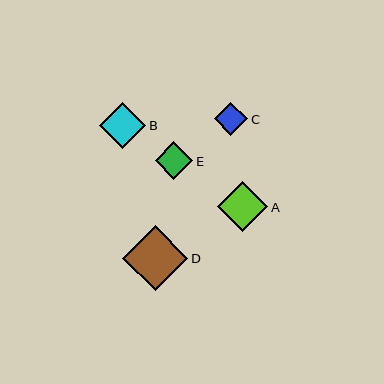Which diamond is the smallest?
Diamond C is the smallest with a size of approximately 33 pixels.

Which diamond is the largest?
Diamond D is the largest with a size of approximately 65 pixels.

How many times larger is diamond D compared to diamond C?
Diamond D is approximately 2.0 times the size of diamond C.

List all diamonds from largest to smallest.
From largest to smallest: D, A, B, E, C.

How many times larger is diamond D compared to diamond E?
Diamond D is approximately 1.7 times the size of diamond E.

--- --- ---

Your task: Give again, word for word, every line from the one holding "Which diamond is the largest?" to the end of the data.

Result of this task:
Which diamond is the largest?
Diamond D is the largest with a size of approximately 65 pixels.

How many times larger is diamond D compared to diamond C?
Diamond D is approximately 2.0 times the size of diamond C.

List all diamonds from largest to smallest.
From largest to smallest: D, A, B, E, C.

How many times larger is diamond D compared to diamond E?
Diamond D is approximately 1.7 times the size of diamond E.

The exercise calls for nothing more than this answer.